[Exercise description]: Write out again exactly the lines from the one containing "[Two images are shown]" through the one containing "What is the", both included, and omit the pictures.

[Input data]:
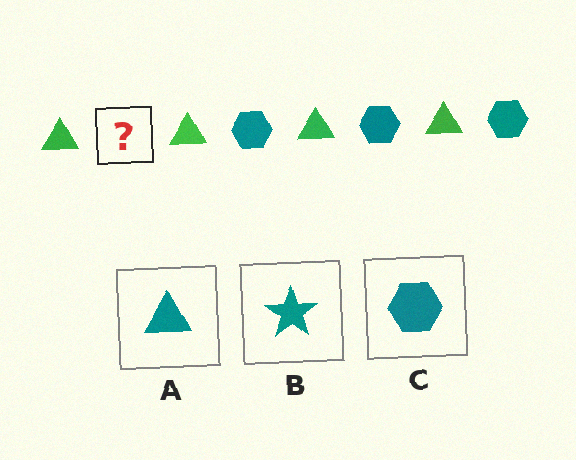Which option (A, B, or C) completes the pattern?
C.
---
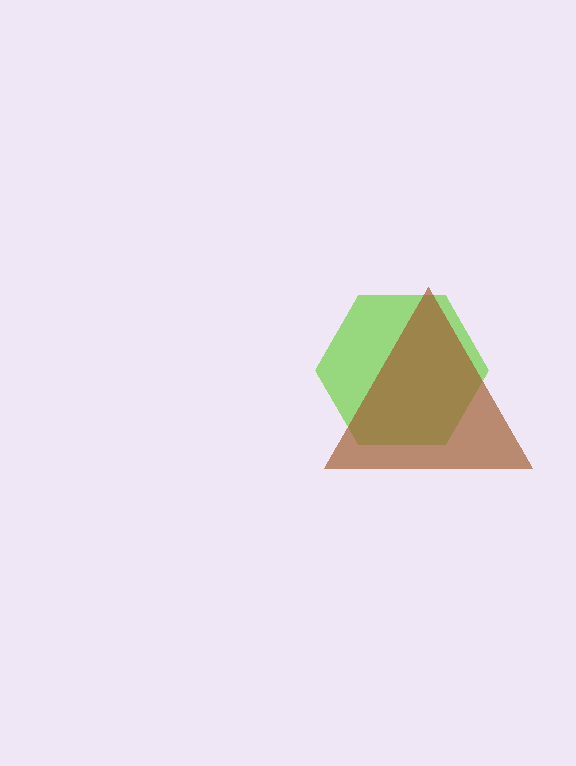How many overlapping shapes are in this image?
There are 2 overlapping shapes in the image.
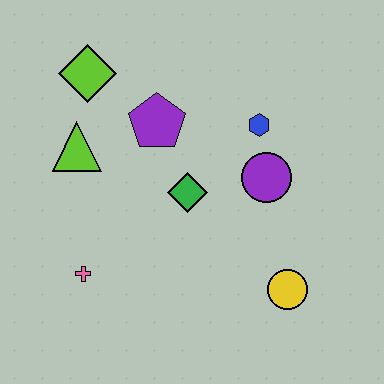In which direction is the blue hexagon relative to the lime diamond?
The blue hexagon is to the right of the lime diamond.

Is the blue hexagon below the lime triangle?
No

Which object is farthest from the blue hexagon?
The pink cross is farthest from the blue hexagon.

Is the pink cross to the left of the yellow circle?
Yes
* * *
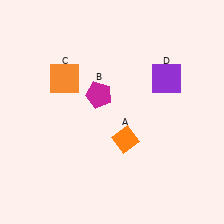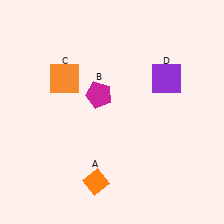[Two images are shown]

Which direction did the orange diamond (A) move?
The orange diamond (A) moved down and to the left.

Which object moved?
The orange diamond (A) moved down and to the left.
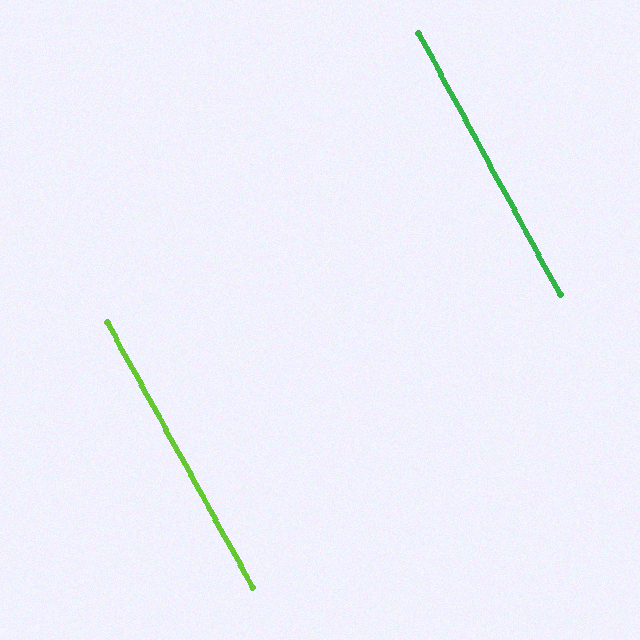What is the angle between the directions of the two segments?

[Solution to this exercise]:
[Two images are shown]

Which direction did the orange diamond (A) move?
The orange diamond (A) moved down and to the left.

Which object moved?
The orange diamond (A) moved down and to the left.
What is the angle between the directions of the two segments?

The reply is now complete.